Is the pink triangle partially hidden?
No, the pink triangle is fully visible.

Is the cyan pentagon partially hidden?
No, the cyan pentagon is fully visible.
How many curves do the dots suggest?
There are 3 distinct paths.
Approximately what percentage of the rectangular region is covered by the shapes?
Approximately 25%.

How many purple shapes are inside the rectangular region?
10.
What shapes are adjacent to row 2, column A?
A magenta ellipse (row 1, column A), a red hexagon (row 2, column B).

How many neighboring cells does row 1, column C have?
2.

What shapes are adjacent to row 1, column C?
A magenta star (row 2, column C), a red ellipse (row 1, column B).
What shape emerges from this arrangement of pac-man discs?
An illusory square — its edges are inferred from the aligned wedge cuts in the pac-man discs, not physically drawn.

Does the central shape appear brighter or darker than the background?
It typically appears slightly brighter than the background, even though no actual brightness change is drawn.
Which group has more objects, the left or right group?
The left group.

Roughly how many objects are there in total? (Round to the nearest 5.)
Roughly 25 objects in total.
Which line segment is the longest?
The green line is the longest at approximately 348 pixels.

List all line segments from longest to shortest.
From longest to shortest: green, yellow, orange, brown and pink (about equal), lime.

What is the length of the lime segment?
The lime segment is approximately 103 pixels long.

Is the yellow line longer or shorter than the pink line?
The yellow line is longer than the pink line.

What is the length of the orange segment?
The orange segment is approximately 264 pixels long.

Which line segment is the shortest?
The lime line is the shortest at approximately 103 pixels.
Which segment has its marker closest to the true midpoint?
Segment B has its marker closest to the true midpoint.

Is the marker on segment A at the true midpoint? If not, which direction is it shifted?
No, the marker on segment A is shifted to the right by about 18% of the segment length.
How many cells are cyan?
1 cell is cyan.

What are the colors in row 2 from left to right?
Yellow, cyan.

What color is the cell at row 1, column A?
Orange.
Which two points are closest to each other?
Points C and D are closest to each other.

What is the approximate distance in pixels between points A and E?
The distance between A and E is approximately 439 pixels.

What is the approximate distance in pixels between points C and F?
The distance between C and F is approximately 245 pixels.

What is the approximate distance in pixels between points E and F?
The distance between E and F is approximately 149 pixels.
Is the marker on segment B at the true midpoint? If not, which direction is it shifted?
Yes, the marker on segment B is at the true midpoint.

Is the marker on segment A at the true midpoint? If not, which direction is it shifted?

TASK TO COMPLETE — Start printing at the line with "Which segment has" and stop after the final line of the listing above, keeping every line exact.

OUTPUT FOR THIS EXERCISE —
Which segment has its marker closest to the true midpoint?
Segment B has its marker closest to the true midpoint.

Is the marker on segment A at the true midpoint? If not, which direction is it shifted?
No, the marker on segment A is shifted to the right by about 18% of the segment length.
How many cells are cyan?
1 cell is cyan.

What are the colors in row 2 from left to right?
Yellow, cyan.

What color is the cell at row 1, column A?
Orange.
Which two points are closest to each other?
Points C and D are closest to each other.

What is the approximate distance in pixels between points A and E?
The distance between A and E is approximately 439 pixels.

What is the approximate distance in pixels between points C and F?
The distance between C and F is approximately 245 pixels.

What is the approximate distance in pixels between points E and F?
The distance between E and F is approximately 149 pixels.
Is the marker on segment B at the true midpoint? If not, which direction is it shifted?
Yes, the marker on segment B is at the true midpoint.

Is the marker on segment A at the true midpoint? If not, which direction is it shifted?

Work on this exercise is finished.